**EXERCISE GOAL:** Skip the pictures. Copy all the rest of the records down exactly.

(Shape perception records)
•••••

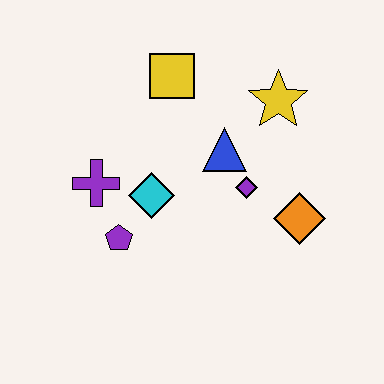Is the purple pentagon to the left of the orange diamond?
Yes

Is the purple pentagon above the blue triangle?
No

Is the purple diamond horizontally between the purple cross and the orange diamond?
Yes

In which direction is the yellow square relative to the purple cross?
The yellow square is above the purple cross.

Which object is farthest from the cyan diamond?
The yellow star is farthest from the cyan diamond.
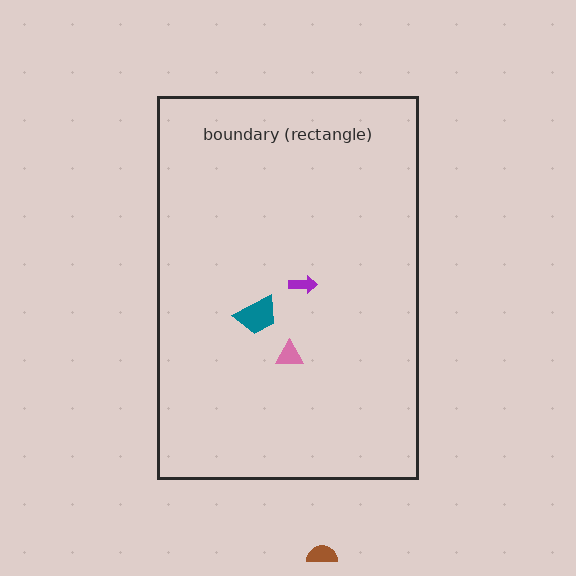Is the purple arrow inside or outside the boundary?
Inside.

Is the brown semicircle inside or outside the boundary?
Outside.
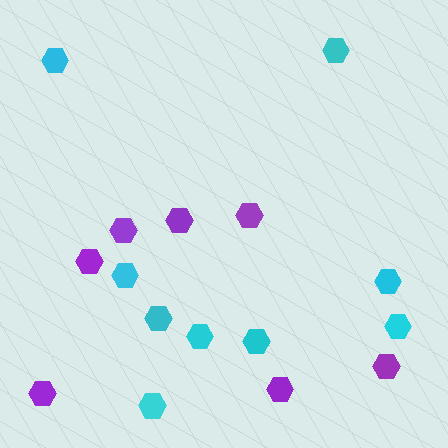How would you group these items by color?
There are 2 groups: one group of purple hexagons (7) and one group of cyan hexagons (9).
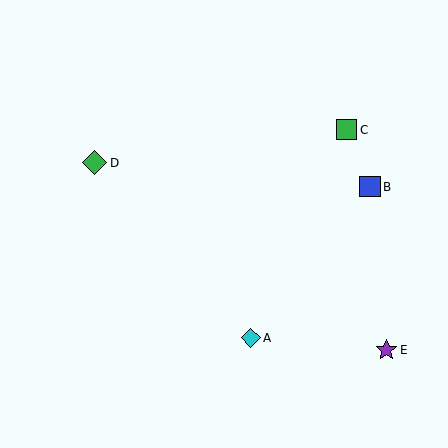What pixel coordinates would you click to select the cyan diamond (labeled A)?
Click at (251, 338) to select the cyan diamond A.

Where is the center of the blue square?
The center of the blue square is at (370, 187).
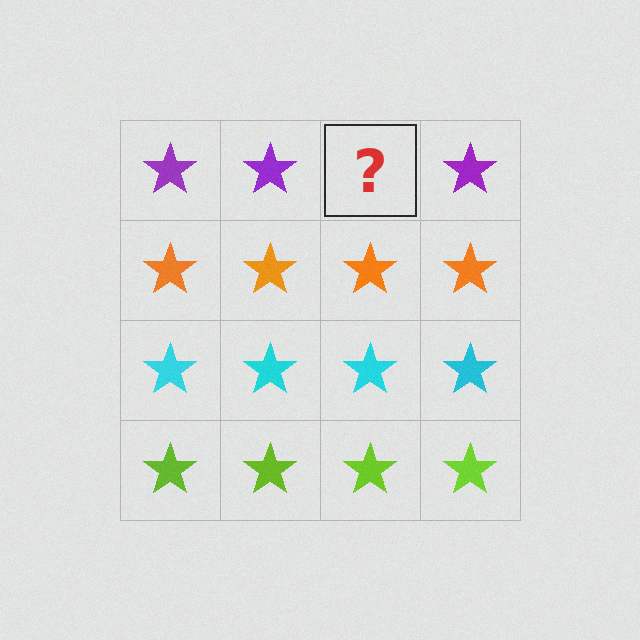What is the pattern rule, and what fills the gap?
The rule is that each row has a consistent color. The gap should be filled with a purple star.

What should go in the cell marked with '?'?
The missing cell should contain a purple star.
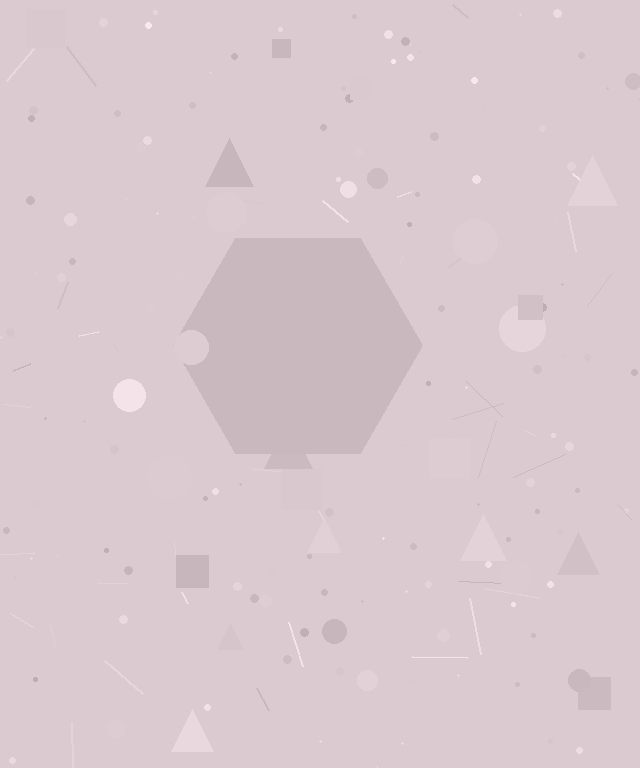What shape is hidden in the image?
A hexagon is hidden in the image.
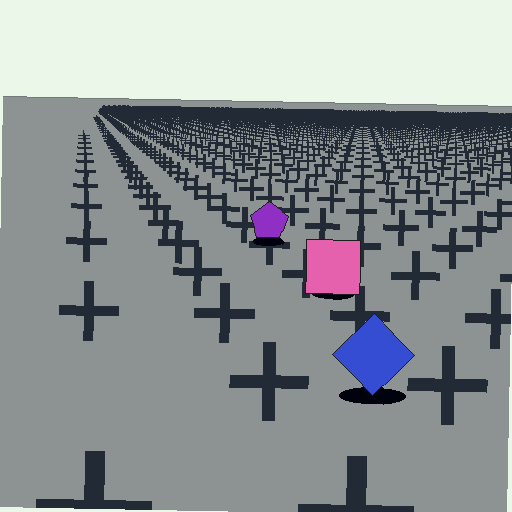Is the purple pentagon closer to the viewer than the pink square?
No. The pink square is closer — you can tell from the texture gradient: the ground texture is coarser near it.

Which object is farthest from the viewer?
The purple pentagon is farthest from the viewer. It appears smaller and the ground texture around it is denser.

•••••

**RESPONSE BELOW:**
Is the purple pentagon to the left of the orange diamond?
Yes

Is the purple pentagon above the blue triangle?
No

Is the purple diamond horizontally between the purple cross and the orange diamond?
Yes

In which direction is the yellow square relative to the purple cross?
The yellow square is above the purple cross.

Which object is farthest from the cyan diamond?
The yellow star is farthest from the cyan diamond.
Is the purple arrow inside or outside the boundary?
Inside.

Is the brown semicircle inside or outside the boundary?
Outside.
How would you group these items by color?
There are 2 groups: one group of purple hexagons (7) and one group of cyan hexagons (9).
What pixel coordinates would you click to select the cyan diamond (labeled A)?
Click at (251, 338) to select the cyan diamond A.

Where is the center of the blue square?
The center of the blue square is at (370, 187).
What is the pattern rule, and what fills the gap?
The rule is that each row has a consistent color. The gap should be filled with a purple star.

What should go in the cell marked with '?'?
The missing cell should contain a purple star.
What shape is hidden in the image?
A hexagon is hidden in the image.
Is the purple pentagon closer to the viewer than the pink square?
No. The pink square is closer — you can tell from the texture gradient: the ground texture is coarser near it.

Which object is farthest from the viewer?
The purple pentagon is farthest from the viewer. It appears smaller and the ground texture around it is denser.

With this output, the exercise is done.